*What is being asked:* Give back, exactly and with nothing added, the lines that run from the one containing "How many cells are blue?" to the final line below.

═══ Records to use

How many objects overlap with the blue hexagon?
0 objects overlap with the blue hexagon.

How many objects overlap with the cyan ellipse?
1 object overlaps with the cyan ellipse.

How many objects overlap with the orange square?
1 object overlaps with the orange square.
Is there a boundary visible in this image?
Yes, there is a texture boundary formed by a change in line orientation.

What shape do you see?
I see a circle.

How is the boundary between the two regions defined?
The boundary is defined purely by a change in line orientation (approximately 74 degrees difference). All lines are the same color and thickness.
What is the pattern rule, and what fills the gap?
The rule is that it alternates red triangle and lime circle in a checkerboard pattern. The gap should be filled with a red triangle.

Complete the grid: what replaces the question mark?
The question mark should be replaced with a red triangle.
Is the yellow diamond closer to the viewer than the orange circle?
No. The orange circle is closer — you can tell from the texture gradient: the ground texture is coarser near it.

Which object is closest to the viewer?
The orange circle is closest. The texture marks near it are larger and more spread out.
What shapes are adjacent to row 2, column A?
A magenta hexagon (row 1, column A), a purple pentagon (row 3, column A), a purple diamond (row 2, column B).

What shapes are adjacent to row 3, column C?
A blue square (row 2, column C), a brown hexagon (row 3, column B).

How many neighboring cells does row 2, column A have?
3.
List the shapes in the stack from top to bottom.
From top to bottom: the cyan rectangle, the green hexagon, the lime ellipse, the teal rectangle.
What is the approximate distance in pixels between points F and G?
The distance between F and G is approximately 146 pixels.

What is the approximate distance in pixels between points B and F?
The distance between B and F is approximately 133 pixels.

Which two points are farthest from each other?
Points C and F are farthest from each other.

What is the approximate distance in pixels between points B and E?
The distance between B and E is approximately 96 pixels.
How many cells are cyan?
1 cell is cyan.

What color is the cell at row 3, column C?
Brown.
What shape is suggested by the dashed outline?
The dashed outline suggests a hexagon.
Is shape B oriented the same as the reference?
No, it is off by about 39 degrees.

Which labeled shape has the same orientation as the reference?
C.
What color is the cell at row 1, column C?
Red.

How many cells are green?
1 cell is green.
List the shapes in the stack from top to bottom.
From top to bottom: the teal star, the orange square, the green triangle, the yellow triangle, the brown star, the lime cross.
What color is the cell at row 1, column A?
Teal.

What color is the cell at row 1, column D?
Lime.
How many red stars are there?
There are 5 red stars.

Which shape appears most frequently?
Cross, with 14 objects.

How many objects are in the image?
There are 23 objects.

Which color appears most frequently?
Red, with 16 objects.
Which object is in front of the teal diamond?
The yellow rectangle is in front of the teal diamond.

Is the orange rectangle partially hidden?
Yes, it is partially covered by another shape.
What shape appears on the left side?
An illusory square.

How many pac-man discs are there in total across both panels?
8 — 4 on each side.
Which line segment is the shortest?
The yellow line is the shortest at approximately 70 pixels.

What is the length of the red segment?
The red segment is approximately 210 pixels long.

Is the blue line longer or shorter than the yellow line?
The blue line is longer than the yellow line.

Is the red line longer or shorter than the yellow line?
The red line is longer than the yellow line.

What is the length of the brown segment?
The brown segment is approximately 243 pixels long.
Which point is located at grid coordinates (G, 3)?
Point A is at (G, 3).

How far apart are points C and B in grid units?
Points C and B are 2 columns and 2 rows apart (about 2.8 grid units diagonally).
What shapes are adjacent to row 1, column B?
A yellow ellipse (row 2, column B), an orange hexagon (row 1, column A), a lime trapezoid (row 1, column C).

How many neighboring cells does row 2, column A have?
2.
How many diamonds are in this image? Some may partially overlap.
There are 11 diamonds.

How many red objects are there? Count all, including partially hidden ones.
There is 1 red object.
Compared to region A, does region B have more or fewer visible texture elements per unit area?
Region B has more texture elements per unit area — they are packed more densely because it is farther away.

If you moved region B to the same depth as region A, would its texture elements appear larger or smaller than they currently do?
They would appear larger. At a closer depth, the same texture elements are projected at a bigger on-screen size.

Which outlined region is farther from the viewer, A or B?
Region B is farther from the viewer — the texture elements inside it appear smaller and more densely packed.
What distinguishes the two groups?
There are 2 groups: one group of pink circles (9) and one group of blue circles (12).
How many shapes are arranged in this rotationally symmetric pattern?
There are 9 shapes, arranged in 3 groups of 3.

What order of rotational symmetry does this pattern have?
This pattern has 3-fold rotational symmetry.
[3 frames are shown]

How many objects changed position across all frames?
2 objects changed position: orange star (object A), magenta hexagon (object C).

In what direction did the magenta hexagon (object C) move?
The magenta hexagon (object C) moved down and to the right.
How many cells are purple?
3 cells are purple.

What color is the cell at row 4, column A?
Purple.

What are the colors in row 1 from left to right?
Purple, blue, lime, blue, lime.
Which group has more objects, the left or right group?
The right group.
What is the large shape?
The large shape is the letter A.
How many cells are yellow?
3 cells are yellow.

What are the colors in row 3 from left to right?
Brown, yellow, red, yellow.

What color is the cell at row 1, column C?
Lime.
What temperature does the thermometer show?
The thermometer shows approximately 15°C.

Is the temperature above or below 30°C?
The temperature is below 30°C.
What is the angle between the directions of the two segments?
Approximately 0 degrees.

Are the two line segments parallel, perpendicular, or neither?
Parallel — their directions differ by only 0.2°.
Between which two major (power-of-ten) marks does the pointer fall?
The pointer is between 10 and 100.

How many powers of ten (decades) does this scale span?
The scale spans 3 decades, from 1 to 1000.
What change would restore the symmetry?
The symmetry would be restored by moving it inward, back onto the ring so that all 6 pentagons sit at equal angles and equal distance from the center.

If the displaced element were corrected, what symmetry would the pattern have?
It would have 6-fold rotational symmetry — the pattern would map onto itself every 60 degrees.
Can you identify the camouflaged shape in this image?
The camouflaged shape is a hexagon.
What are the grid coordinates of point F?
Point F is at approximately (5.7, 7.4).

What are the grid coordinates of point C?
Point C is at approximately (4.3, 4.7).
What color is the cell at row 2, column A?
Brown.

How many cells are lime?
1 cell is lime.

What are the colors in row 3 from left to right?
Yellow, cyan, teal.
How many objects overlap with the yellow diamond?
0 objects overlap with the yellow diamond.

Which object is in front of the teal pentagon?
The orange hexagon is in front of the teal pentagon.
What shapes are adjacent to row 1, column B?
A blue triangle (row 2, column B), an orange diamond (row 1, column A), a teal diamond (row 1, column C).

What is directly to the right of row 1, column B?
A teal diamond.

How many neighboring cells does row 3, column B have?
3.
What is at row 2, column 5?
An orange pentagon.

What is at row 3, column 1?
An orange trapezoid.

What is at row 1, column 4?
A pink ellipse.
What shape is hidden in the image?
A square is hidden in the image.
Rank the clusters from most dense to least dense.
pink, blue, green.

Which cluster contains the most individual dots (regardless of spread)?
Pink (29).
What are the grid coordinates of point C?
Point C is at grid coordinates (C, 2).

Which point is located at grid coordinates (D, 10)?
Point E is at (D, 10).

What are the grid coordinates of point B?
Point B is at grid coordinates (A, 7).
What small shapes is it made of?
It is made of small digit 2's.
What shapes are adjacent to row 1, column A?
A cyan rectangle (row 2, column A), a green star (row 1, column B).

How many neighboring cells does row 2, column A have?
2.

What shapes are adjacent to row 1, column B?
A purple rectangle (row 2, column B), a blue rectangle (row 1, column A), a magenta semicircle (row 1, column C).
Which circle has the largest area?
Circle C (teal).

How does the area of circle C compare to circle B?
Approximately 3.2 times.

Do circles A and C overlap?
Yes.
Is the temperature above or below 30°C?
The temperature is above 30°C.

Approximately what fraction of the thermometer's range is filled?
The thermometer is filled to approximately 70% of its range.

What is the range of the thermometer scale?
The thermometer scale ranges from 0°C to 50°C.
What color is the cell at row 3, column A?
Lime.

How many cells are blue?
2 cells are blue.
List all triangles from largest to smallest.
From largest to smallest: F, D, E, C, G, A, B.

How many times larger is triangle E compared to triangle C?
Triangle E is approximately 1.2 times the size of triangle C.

══════

*Task solution:*
How many cells are blue?
2 cells are blue.
List all triangles from largest to smallest.
From largest to smallest: F, D, E, C, G, A, B.

How many times larger is triangle E compared to triangle C?
Triangle E is approximately 1.2 times the size of triangle C.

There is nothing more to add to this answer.